RECORD EXCERPTS:
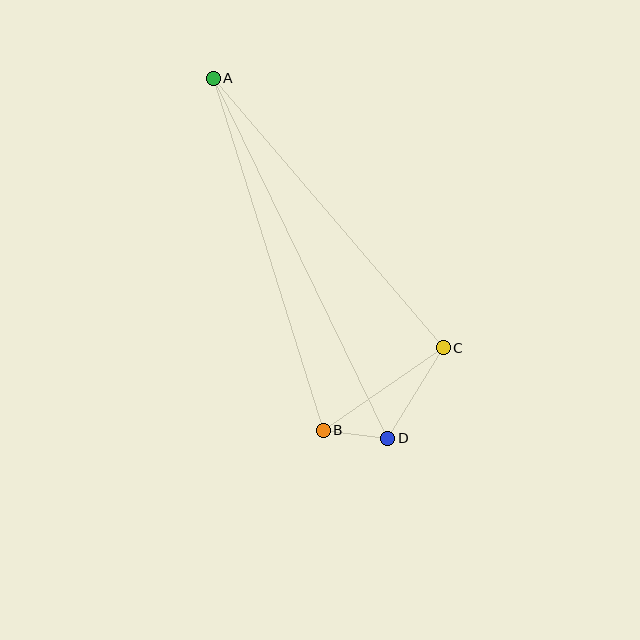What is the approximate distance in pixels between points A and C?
The distance between A and C is approximately 355 pixels.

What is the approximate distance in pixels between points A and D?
The distance between A and D is approximately 400 pixels.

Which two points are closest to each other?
Points B and D are closest to each other.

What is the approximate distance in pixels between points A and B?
The distance between A and B is approximately 369 pixels.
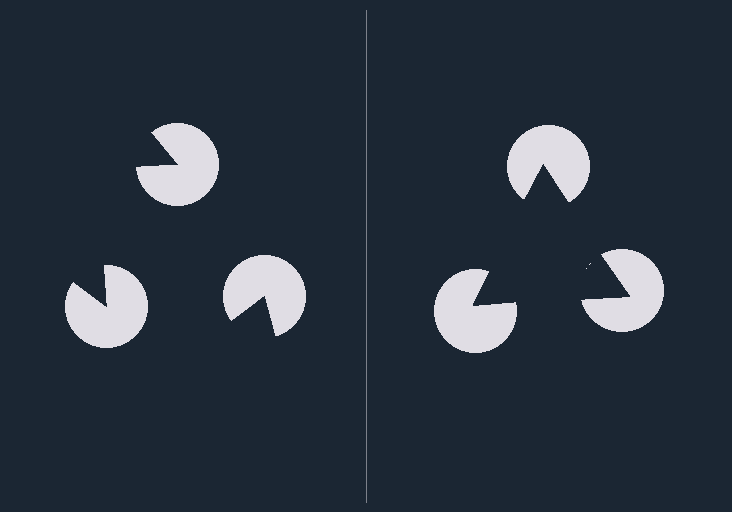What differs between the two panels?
The pac-man discs are positioned identically on both sides; only the wedge orientations differ. On the right they align to a triangle; on the left they are misaligned.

EXERCISE INSTRUCTIONS: Take the line with "Which two points are closest to each other?" as the first line and the last line of the records above as the final one; reproduce exactly the lines between them, both included, without pictures.

OUTPUT BELOW:
Which two points are closest to each other?
Points B and D are closest to each other.

What is the approximate distance in pixels between points A and B?
The distance between A and B is approximately 369 pixels.
What differs between the two panels?
The pac-man discs are positioned identically on both sides; only the wedge orientations differ. On the right they align to a triangle; on the left they are misaligned.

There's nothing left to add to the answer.